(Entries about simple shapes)
____

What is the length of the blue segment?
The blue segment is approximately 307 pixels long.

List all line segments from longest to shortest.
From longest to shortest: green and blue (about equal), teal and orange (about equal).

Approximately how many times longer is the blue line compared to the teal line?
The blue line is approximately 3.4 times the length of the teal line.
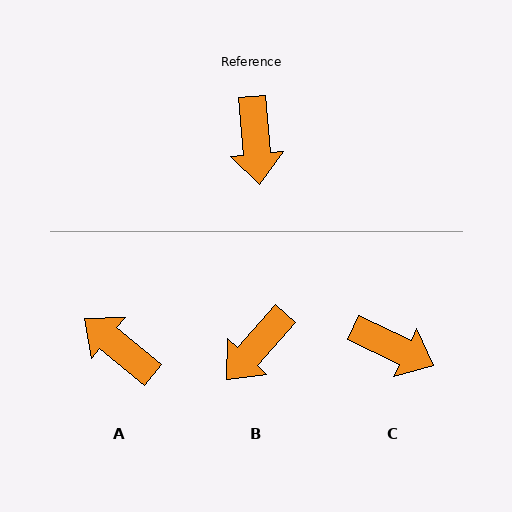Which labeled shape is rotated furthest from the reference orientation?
A, about 134 degrees away.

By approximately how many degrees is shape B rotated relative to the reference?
Approximately 47 degrees clockwise.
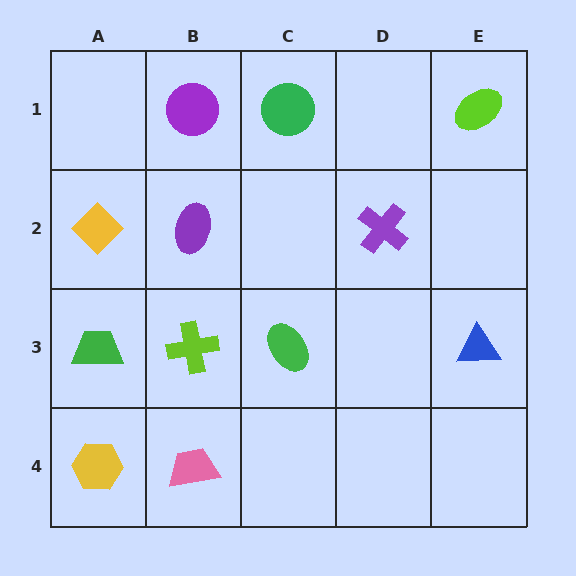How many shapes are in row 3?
4 shapes.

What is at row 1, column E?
A lime ellipse.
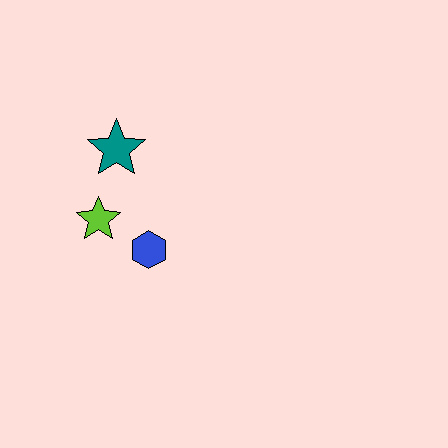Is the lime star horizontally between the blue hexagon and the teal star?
No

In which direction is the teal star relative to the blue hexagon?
The teal star is above the blue hexagon.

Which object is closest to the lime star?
The blue hexagon is closest to the lime star.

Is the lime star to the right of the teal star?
No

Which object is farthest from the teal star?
The blue hexagon is farthest from the teal star.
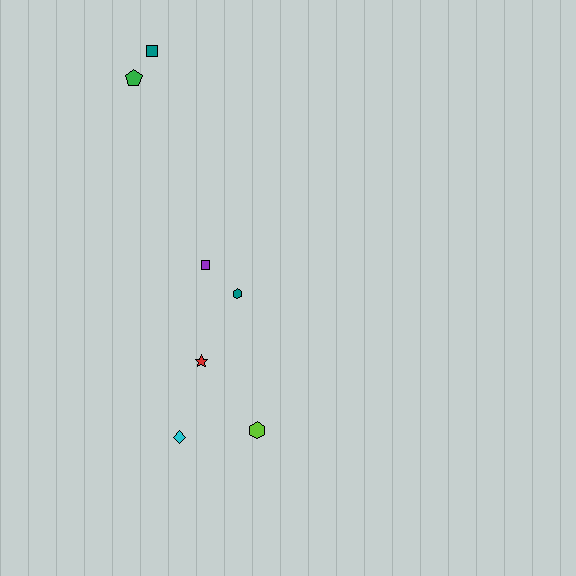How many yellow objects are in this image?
There are no yellow objects.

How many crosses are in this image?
There are no crosses.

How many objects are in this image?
There are 7 objects.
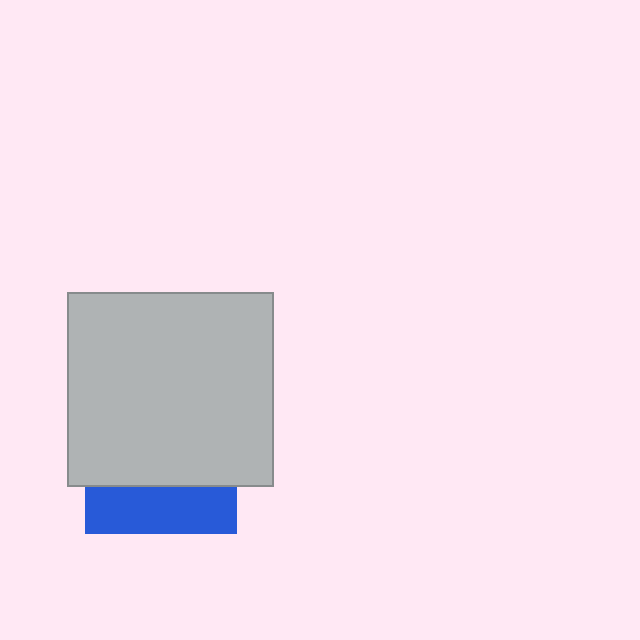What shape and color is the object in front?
The object in front is a light gray rectangle.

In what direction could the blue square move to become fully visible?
The blue square could move down. That would shift it out from behind the light gray rectangle entirely.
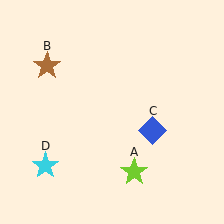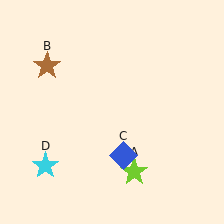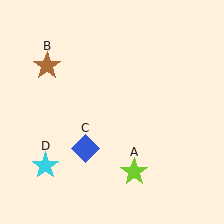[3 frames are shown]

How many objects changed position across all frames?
1 object changed position: blue diamond (object C).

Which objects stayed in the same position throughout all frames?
Lime star (object A) and brown star (object B) and cyan star (object D) remained stationary.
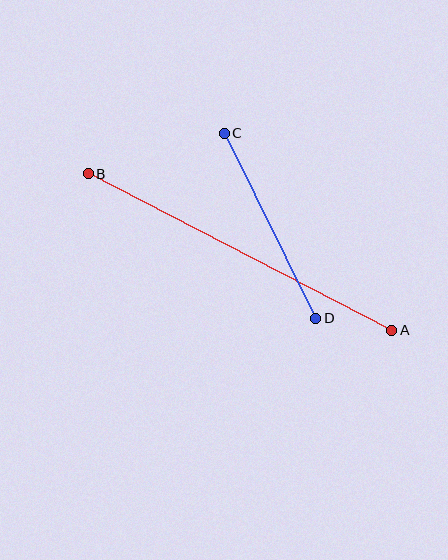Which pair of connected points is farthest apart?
Points A and B are farthest apart.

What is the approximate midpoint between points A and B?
The midpoint is at approximately (240, 252) pixels.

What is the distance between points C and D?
The distance is approximately 206 pixels.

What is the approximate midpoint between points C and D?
The midpoint is at approximately (270, 226) pixels.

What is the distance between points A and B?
The distance is approximately 341 pixels.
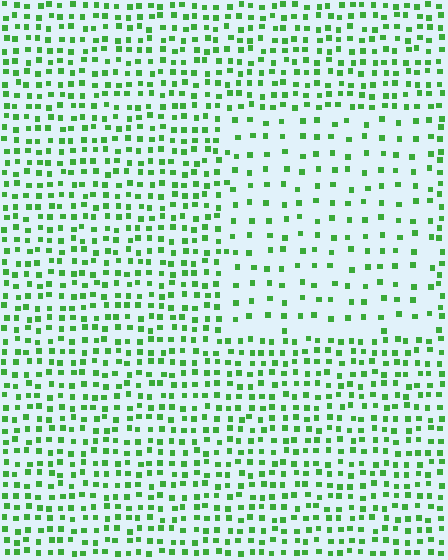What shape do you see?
I see a rectangle.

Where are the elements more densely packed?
The elements are more densely packed outside the rectangle boundary.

____

## Written exercise
Reproduce all of the material above word for word. Omit the pictures.

## Problem solution
What is the length of the blue segment?
The blue segment is approximately 307 pixels long.

List all line segments from longest to shortest.
From longest to shortest: green and blue (about equal), teal and orange (about equal).

Approximately how many times longer is the blue line compared to the teal line?
The blue line is approximately 3.4 times the length of the teal line.
Which labeled shape is rotated furthest from the reference orientation?
A, about 134 degrees away.

By approximately how many degrees is shape B rotated relative to the reference?
Approximately 47 degrees clockwise.
How many shapes are in row 3?
4 shapes.

What is at row 1, column E?
A lime ellipse.
Is the lime star horizontally between the blue hexagon and the teal star?
No

In which direction is the teal star relative to the blue hexagon?
The teal star is above the blue hexagon.

Which object is closest to the lime star?
The blue hexagon is closest to the lime star.

Is the lime star to the right of the teal star?
No

Which object is farthest from the teal star?
The blue hexagon is farthest from the teal star.
How many yellow objects are in this image?
There are no yellow objects.

How many crosses are in this image?
There are no crosses.

How many objects are in this image?
There are 7 objects.
What shape and color is the object in front?
The object in front is a light gray rectangle.

In what direction could the blue square move to become fully visible?
The blue square could move down. That would shift it out from behind the light gray rectangle entirely.
[3 frames are shown]

How many objects changed position across all frames?
1 object changed position: blue diamond (object C).

Which objects stayed in the same position throughout all frames?
Lime star (object A) and brown star (object B) and cyan star (object D) remained stationary.
Which pair of connected points is farthest apart?
Points A and B are farthest apart.

What is the approximate midpoint between points A and B?
The midpoint is at approximately (240, 252) pixels.

What is the distance between points C and D?
The distance is approximately 206 pixels.

What is the approximate midpoint between points C and D?
The midpoint is at approximately (270, 226) pixels.

What is the distance between points A and B?
The distance is approximately 341 pixels.
What shape do you see?
I see a rectangle.

Where are the elements more densely packed?
The elements are more densely packed outside the rectangle boundary.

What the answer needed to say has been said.